=== Problem to work on ===
Could you transcribe every record below exactly as written, leaving out any pictures?

=== Given records ===
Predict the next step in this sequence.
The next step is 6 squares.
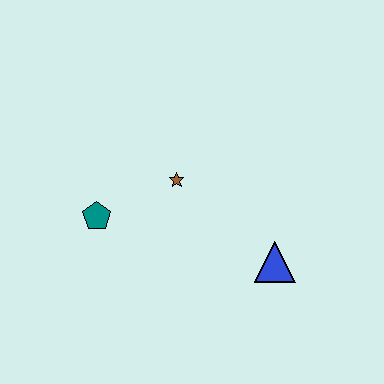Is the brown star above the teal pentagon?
Yes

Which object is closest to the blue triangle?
The brown star is closest to the blue triangle.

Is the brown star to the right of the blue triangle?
No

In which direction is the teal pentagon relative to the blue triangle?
The teal pentagon is to the left of the blue triangle.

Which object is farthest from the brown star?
The blue triangle is farthest from the brown star.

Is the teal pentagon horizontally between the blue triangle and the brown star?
No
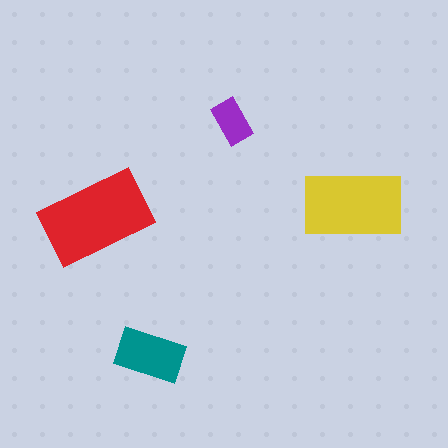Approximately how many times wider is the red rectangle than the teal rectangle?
About 1.5 times wider.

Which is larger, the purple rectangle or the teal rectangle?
The teal one.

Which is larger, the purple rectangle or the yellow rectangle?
The yellow one.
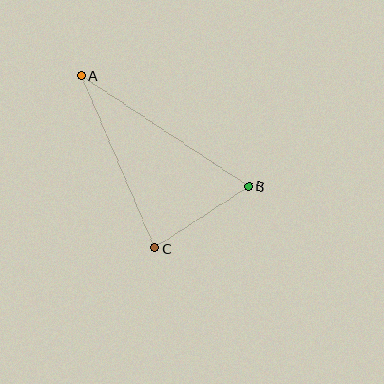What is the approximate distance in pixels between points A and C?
The distance between A and C is approximately 188 pixels.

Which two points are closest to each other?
Points B and C are closest to each other.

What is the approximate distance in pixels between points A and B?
The distance between A and B is approximately 201 pixels.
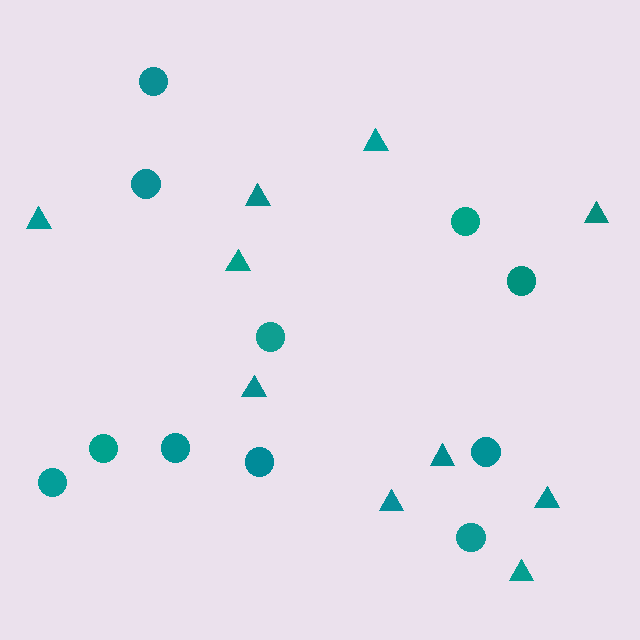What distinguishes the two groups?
There are 2 groups: one group of triangles (10) and one group of circles (11).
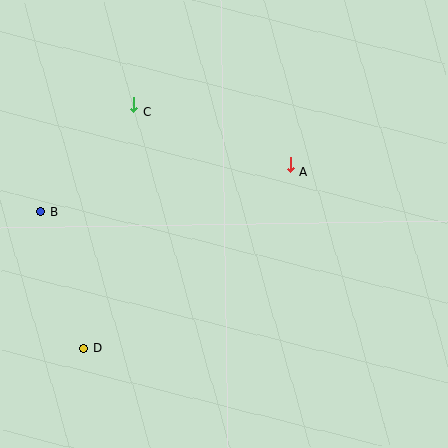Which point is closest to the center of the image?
Point A at (291, 171) is closest to the center.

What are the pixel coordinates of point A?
Point A is at (291, 171).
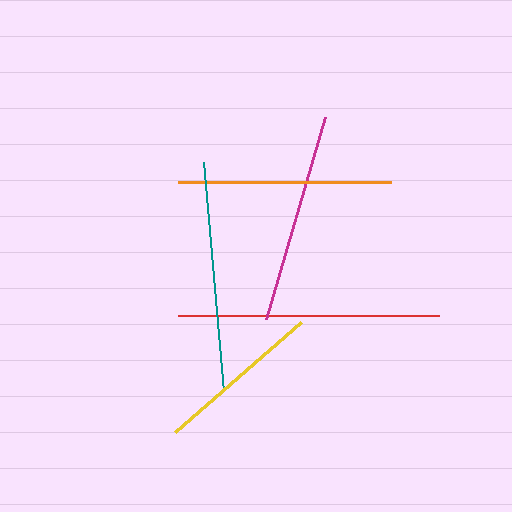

=== The completed task ===
Predict the next step in this sequence.
The next step is 6 squares.
Is the brown star above the teal pentagon?
Yes

Which object is closest to the blue triangle?
The brown star is closest to the blue triangle.

Is the brown star to the right of the blue triangle?
No

In which direction is the teal pentagon relative to the blue triangle?
The teal pentagon is to the left of the blue triangle.

Which object is farthest from the brown star?
The blue triangle is farthest from the brown star.

Is the teal pentagon horizontally between the blue triangle and the brown star?
No
Approximately how many times wider is the red rectangle than the teal rectangle?
About 1.5 times wider.

Which is larger, the purple rectangle or the teal rectangle?
The teal one.

Which is larger, the purple rectangle or the yellow rectangle?
The yellow one.
What is the approximate distance in pixels between points A and C?
The distance between A and C is approximately 188 pixels.

Which two points are closest to each other?
Points B and C are closest to each other.

What is the approximate distance in pixels between points A and B?
The distance between A and B is approximately 201 pixels.
What distinguishes the two groups?
There are 2 groups: one group of triangles (10) and one group of circles (11).
Which point is closest to the center of the image?
Point A at (291, 171) is closest to the center.

What are the pixel coordinates of point A?
Point A is at (291, 171).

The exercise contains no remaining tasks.